• Written exercise: From the line that has "What comes next in the sequence?" down to the final line of the listing below, transcribe every line exactly, and only those.

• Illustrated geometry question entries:

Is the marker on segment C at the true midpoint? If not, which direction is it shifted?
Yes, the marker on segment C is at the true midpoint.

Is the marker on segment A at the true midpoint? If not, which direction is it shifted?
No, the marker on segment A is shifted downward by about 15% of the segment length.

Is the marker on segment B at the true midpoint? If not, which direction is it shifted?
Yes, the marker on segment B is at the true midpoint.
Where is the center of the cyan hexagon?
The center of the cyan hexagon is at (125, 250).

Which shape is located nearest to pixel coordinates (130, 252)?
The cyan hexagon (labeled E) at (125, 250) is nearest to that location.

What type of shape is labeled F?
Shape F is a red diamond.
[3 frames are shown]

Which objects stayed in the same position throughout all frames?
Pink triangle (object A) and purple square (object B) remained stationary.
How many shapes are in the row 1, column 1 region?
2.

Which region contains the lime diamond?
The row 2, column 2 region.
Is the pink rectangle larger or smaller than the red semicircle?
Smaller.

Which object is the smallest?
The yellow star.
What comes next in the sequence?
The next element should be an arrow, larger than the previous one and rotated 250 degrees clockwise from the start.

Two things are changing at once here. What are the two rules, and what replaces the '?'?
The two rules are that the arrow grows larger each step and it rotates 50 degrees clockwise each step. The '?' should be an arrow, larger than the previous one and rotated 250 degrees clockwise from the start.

• Solved exercise:
What comes next in the sequence?
The next element should be an arrow, larger than the previous one and rotated 250 degrees clockwise from the start.

Two things are changing at once here. What are the two rules, and what replaces the '?'?
The two rules are that the arrow grows larger each step and it rotates 50 degrees clockwise each step. The '?' should be an arrow, larger than the previous one and rotated 250 degrees clockwise from the start.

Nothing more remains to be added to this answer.